# Information supplied:

══════

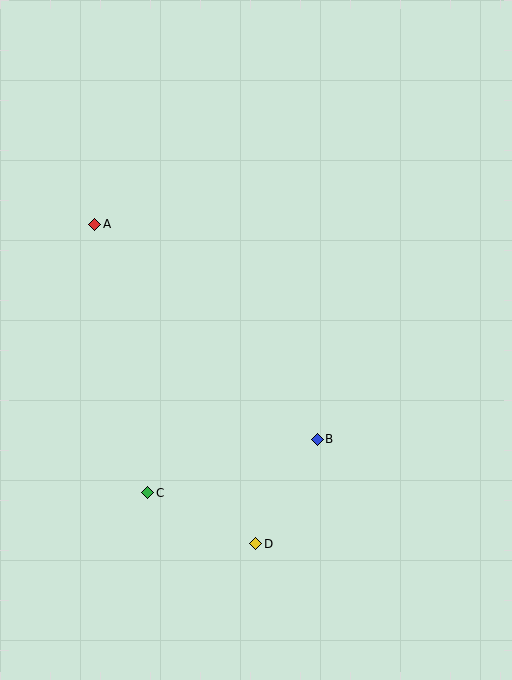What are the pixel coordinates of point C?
Point C is at (148, 493).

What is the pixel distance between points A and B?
The distance between A and B is 309 pixels.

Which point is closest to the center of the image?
Point B at (317, 439) is closest to the center.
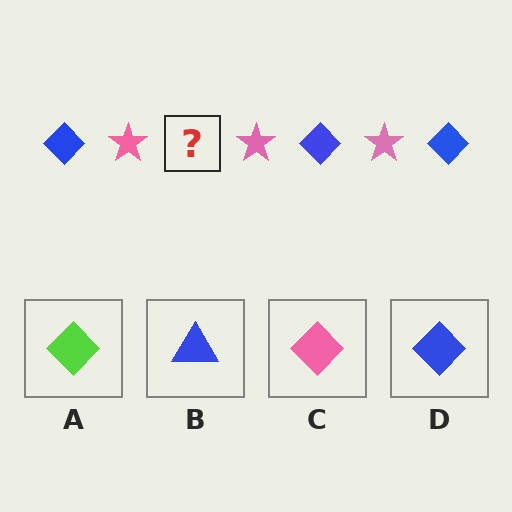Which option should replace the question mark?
Option D.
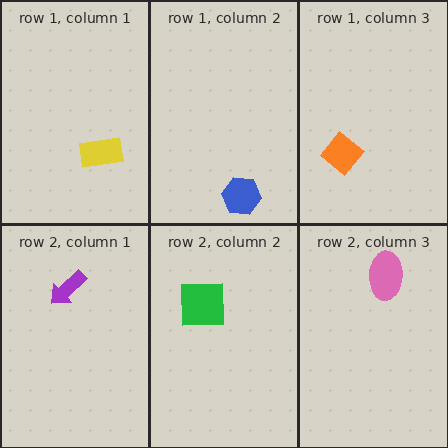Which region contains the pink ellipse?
The row 2, column 3 region.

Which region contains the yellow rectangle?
The row 1, column 1 region.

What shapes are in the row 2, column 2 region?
The green square.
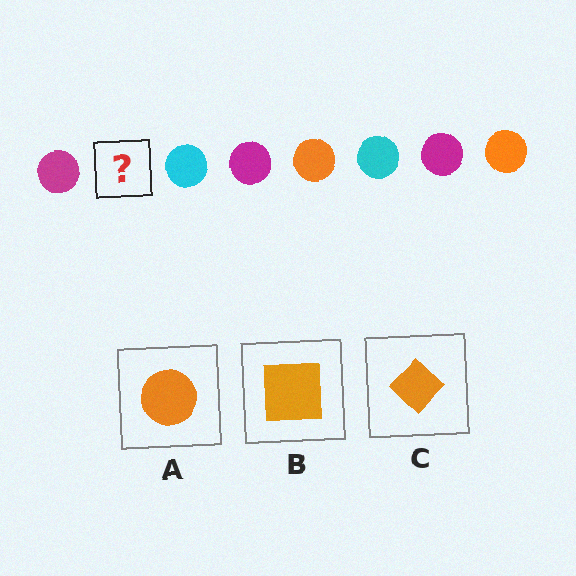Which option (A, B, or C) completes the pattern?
A.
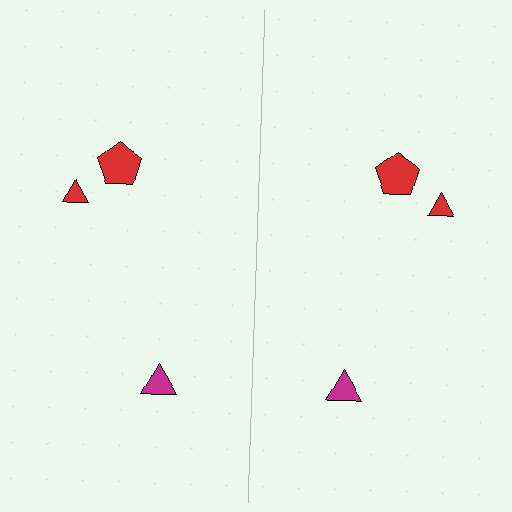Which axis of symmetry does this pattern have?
The pattern has a vertical axis of symmetry running through the center of the image.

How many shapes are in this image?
There are 6 shapes in this image.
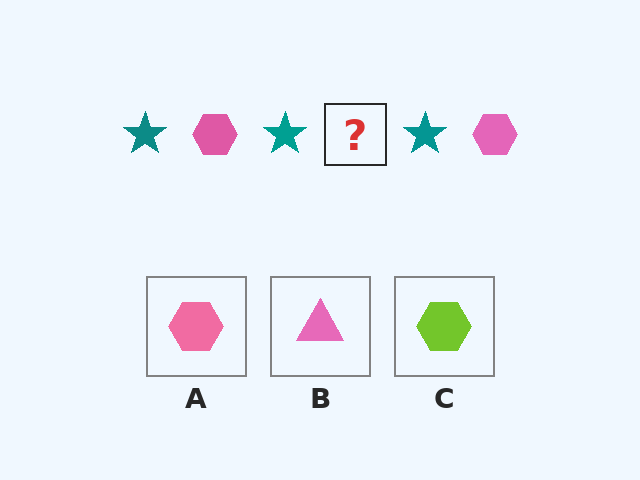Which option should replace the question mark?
Option A.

══════

# What is asked:
Reproduce the listing exactly. Leave its pictures out.

# Answer to the problem:
What are the pixel coordinates of point C?
Point C is at (148, 493).

What is the pixel distance between points A and B?
The distance between A and B is 309 pixels.

Which point is closest to the center of the image?
Point B at (317, 439) is closest to the center.
Which option should replace the question mark?
Option D.
Which region contains the pink ellipse?
The row 2, column 3 region.

Which region contains the yellow rectangle?
The row 1, column 1 region.

What shapes are in the row 2, column 2 region?
The green square.
Which option (A, B, or C) completes the pattern?
A.
Which axis of symmetry does this pattern have?
The pattern has a vertical axis of symmetry running through the center of the image.

How many shapes are in this image?
There are 6 shapes in this image.
Which option should replace the question mark?
Option A.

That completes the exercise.